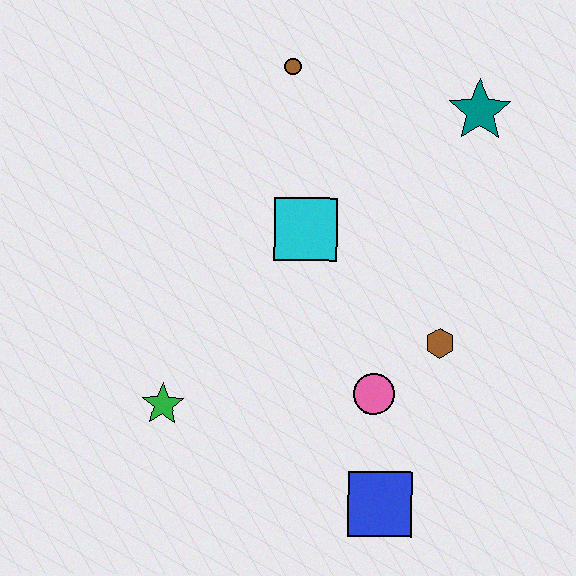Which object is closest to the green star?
The pink circle is closest to the green star.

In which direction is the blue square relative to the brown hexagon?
The blue square is below the brown hexagon.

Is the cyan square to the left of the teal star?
Yes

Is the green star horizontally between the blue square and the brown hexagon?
No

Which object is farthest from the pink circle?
The brown circle is farthest from the pink circle.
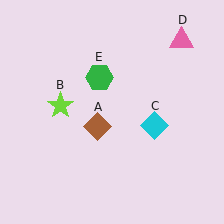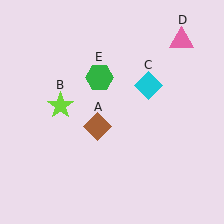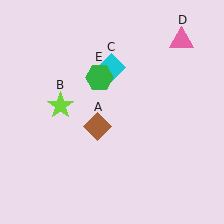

_ _ _

- _Written request_
Your copy should repeat each entry above exactly but contain no pictures.

- _Exercise response_
Which object is closest to the green star?
The pink circle is closest to the green star.

In which direction is the blue square relative to the brown hexagon?
The blue square is below the brown hexagon.

Is the cyan square to the left of the teal star?
Yes

Is the green star horizontally between the blue square and the brown hexagon?
No

Which object is farthest from the pink circle?
The brown circle is farthest from the pink circle.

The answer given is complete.